TASK BRIEF - Copy word for word the lines in the records below, starting at the line with "[3 frames are shown]" and ending at the line with "Which object is farthest". Skip the pictures.

____

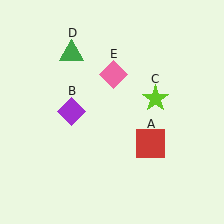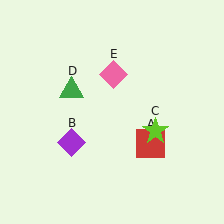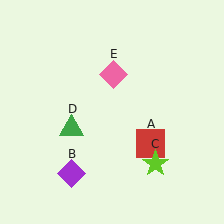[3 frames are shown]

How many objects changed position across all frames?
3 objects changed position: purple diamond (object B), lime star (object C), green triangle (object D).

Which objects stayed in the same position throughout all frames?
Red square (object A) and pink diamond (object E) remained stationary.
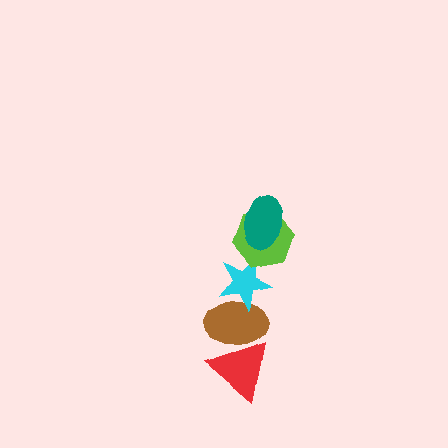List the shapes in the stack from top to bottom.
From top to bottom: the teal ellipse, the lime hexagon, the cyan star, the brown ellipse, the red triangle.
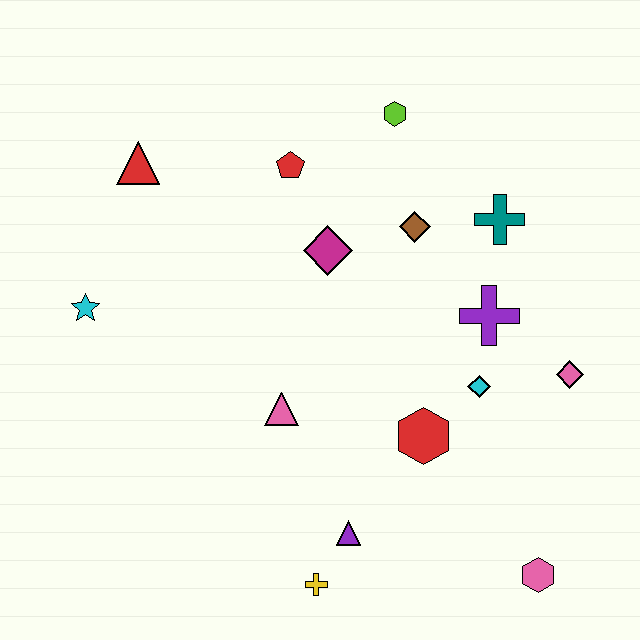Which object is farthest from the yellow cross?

____

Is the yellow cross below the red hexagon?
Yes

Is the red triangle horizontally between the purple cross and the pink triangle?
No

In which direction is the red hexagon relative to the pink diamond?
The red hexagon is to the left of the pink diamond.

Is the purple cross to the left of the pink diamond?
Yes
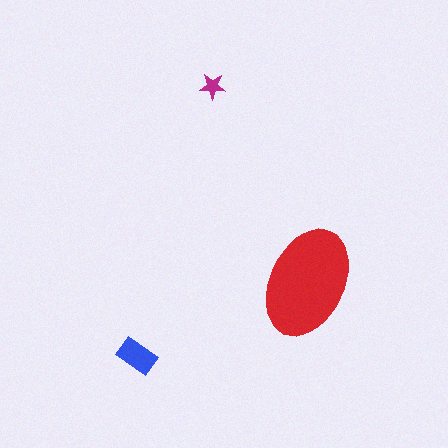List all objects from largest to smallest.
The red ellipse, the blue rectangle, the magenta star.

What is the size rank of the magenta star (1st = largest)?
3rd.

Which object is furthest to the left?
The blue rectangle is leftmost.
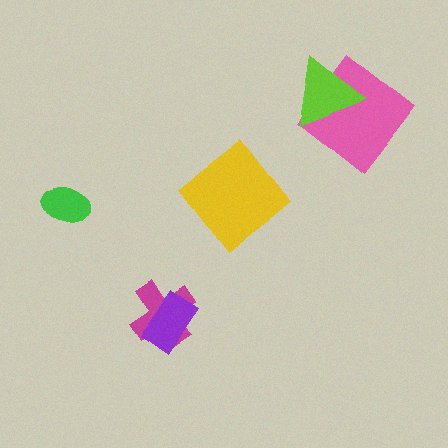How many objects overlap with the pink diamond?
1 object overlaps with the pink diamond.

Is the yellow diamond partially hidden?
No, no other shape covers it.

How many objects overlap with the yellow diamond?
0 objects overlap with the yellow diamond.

____

EXERCISE OUTPUT -
[3 frames are shown]

How many objects changed position across all frames?
3 objects changed position: purple diamond (object B), lime star (object C), green triangle (object D).

Which objects stayed in the same position throughout all frames?
Red square (object A) and pink diamond (object E) remained stationary.
List the shapes in the stack from top to bottom.
From top to bottom: the teal ellipse, the lime hexagon, the cyan star, the brown ellipse, the red triangle.
Which object is farthest from the yellow cross?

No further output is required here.